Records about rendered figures
────────────────────

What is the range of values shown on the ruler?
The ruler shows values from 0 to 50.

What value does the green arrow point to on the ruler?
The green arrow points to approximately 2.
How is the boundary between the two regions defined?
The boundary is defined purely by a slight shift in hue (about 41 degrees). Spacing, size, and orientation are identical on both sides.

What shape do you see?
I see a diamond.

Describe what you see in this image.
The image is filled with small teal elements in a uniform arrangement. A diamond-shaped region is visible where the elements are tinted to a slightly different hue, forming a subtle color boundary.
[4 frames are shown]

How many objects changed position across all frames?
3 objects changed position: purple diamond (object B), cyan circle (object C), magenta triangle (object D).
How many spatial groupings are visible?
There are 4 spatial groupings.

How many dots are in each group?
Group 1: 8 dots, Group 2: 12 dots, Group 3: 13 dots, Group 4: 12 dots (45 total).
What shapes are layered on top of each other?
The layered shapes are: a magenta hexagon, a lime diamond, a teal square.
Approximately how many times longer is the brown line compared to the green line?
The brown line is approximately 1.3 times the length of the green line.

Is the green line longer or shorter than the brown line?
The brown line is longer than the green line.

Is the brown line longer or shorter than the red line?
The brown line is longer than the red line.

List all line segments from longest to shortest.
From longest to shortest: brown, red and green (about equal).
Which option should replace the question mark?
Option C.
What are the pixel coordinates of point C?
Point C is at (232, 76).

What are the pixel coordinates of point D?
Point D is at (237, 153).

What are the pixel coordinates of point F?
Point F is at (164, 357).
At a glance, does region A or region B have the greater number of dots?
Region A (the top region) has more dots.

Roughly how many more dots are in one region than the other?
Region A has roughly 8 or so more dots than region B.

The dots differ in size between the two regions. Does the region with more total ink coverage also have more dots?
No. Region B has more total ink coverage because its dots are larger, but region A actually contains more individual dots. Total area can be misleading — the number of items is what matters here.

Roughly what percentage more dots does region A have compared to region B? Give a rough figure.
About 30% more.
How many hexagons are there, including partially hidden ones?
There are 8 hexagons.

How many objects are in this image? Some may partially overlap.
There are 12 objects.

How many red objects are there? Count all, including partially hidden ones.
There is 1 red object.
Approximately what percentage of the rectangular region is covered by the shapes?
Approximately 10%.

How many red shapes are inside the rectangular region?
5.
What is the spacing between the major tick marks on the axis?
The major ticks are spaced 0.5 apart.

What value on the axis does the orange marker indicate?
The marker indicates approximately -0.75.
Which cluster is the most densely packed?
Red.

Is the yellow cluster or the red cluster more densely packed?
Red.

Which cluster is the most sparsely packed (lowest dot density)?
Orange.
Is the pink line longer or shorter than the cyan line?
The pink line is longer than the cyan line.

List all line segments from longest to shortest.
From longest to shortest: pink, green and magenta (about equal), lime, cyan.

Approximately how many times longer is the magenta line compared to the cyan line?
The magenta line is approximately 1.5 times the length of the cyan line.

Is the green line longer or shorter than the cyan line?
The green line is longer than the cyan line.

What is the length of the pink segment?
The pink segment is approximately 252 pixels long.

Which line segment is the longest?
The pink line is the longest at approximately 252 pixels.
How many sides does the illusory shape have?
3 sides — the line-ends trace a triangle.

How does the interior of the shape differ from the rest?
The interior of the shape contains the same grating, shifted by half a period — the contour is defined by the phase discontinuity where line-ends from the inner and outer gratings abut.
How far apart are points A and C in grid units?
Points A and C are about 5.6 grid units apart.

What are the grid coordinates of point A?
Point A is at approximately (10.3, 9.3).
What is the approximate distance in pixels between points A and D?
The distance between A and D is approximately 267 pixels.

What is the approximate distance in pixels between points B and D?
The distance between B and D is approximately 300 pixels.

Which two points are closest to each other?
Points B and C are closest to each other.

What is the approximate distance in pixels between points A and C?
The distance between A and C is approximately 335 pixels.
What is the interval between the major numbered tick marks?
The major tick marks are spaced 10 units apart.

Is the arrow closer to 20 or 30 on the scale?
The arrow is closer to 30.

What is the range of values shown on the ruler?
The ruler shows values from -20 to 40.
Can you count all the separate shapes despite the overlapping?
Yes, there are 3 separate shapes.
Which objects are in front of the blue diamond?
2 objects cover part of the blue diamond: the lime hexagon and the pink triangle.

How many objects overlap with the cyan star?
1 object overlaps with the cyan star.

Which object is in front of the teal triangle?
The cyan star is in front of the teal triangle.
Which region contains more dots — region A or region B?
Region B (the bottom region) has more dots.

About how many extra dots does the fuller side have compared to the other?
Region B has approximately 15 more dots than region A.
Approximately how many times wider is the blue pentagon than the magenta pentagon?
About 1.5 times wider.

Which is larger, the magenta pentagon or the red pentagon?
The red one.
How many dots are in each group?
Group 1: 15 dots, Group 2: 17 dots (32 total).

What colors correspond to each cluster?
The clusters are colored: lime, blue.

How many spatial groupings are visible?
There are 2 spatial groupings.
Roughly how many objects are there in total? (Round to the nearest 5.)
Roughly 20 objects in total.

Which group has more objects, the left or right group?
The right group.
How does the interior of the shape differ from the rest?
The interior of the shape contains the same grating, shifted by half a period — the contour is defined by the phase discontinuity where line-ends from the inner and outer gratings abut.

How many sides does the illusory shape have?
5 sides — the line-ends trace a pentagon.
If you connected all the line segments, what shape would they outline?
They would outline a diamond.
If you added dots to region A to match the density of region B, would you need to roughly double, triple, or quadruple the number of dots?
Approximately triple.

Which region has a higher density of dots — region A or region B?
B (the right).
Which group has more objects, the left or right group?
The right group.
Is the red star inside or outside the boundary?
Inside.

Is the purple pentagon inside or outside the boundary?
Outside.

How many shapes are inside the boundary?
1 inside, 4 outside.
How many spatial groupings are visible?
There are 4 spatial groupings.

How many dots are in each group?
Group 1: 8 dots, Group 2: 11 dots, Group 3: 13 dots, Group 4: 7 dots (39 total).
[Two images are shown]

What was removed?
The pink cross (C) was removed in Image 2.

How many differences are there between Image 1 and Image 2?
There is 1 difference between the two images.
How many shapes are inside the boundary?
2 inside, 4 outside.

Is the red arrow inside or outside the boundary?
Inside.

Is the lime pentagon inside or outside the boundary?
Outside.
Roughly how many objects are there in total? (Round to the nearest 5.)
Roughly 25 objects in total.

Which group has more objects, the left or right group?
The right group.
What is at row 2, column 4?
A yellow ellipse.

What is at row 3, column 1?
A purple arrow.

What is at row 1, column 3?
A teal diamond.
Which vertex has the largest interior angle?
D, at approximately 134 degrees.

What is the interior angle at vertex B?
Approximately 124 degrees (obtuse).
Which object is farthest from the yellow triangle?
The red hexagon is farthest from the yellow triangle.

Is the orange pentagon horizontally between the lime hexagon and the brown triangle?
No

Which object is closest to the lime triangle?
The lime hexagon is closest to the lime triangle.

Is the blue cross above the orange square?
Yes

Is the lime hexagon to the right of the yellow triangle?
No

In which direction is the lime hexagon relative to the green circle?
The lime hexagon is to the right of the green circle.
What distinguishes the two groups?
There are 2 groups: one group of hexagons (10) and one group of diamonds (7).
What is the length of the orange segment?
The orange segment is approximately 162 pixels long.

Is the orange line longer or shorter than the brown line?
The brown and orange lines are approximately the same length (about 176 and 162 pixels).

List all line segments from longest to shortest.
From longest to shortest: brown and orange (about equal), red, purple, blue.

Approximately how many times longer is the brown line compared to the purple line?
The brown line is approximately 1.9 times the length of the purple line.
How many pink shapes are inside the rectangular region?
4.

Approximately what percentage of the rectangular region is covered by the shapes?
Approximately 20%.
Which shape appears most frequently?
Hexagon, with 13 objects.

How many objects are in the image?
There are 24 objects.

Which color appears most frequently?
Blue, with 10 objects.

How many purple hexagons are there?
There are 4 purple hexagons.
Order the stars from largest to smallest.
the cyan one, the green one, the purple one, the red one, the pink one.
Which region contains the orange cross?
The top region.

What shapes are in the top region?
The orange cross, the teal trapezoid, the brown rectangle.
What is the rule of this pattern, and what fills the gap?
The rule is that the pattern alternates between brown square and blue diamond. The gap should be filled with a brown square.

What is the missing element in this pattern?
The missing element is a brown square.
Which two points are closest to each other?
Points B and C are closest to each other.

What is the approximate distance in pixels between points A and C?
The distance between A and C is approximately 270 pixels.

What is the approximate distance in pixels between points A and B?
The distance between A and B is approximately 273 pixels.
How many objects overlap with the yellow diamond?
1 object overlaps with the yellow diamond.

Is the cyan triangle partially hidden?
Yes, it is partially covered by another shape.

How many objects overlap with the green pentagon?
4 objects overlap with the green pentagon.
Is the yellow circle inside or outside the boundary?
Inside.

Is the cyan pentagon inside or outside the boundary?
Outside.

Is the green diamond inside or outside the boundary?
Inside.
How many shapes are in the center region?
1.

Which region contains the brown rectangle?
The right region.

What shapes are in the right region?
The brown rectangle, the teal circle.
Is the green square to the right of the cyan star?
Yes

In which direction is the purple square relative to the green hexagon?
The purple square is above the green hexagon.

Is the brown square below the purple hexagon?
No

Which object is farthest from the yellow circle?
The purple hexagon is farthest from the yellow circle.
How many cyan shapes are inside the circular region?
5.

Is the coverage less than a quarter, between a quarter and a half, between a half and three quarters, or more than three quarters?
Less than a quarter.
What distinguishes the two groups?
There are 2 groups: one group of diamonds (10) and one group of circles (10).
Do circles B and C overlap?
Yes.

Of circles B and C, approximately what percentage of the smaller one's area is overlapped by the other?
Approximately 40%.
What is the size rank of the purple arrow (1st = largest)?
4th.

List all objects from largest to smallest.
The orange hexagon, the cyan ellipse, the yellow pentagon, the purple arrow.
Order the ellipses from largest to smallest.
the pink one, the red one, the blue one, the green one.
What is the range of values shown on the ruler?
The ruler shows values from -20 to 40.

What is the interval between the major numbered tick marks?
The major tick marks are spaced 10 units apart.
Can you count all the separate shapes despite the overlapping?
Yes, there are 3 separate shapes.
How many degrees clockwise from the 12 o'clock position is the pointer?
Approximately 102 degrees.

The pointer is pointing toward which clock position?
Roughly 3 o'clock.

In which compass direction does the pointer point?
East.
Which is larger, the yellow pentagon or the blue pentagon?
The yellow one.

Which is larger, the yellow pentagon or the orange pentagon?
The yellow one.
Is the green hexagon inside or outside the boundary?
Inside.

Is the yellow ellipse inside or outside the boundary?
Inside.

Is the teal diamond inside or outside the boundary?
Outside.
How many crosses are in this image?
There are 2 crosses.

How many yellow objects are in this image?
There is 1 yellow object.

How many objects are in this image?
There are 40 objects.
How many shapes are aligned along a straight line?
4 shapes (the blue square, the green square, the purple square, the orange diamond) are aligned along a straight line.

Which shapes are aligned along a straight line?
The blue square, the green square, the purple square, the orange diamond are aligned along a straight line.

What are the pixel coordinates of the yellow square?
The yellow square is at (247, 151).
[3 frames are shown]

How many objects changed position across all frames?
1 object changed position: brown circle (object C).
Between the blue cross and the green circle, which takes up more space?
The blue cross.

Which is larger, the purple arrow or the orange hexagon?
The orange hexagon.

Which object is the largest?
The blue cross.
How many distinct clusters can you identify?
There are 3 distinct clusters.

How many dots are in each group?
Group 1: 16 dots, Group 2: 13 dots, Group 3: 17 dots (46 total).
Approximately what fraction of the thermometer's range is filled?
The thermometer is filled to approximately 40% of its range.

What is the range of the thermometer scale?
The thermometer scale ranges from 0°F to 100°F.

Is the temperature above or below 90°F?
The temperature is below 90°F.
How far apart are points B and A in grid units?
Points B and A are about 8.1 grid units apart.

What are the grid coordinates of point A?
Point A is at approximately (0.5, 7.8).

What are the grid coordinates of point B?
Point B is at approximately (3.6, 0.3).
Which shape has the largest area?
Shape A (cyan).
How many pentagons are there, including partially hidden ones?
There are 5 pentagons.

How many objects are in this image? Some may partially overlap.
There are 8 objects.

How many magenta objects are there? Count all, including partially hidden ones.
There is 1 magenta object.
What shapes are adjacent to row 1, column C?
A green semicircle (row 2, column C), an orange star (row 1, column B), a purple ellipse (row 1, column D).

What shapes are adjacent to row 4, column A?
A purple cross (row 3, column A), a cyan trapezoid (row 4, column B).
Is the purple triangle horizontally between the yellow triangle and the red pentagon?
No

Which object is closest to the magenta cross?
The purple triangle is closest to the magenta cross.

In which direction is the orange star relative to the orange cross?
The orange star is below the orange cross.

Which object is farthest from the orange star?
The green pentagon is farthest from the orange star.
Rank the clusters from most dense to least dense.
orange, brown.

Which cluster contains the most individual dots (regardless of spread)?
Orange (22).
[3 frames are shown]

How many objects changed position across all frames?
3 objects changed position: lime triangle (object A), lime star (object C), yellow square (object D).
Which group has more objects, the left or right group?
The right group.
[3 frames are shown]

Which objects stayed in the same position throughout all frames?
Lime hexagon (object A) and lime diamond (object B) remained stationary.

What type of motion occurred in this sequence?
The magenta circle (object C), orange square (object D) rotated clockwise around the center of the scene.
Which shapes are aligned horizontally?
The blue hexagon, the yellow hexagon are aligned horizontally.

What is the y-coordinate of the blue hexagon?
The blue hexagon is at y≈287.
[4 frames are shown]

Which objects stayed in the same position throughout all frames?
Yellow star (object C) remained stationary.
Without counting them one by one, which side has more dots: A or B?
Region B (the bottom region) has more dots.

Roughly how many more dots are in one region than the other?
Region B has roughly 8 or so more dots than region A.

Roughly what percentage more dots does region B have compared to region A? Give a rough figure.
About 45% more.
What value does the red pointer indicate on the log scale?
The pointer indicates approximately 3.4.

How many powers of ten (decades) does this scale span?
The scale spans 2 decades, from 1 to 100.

────────────────────

To be done
Beginning at the line that contains "Which cluster contains", retype each line of the listing up to and including the last one, exactly as it stands, and nothing else.

The completed task
Which cluster contains the most individual dots (regardless of spread)?
Orange (22).
[3 frames are shown]

How many objects changed position across all frames?
3 objects changed position: lime triangle (object A), lime star (object C), yellow square (object D).
Which group has more objects, the left or right group?
The right group.
[3 frames are shown]

Which objects stayed in the same position throughout all frames?
Lime hexagon (object A) and lime diamond (object B) remained stationary.

What type of motion occurred in this sequence?
The magenta circle (object C), orange square (object D) rotated clockwise around the center of the scene.
Which shapes are aligned horizontally?
The blue hexagon, the yellow hexagon are aligned horizontally.

What is the y-coordinate of the blue hexagon?
The blue hexagon is at y≈287.
[4 frames are shown]

Which objects stayed in the same position throughout all frames?
Yellow star (object C) remained stationary.
Without counting them one by one, which side has more dots: A or B?
Region B (the bottom region) has more dots.

Roughly how many more dots are in one region than the other?
Region B has roughly 8 or so more dots than region A.

Roughly what percentage more dots does region B have compared to region A? Give a rough figure.
About 45% more.
What value does the red pointer indicate on the log scale?
The pointer indicates approximately 3.4.

How many powers of ten (decades) does this scale span?
The scale spans 2 decades, from 1 to 100.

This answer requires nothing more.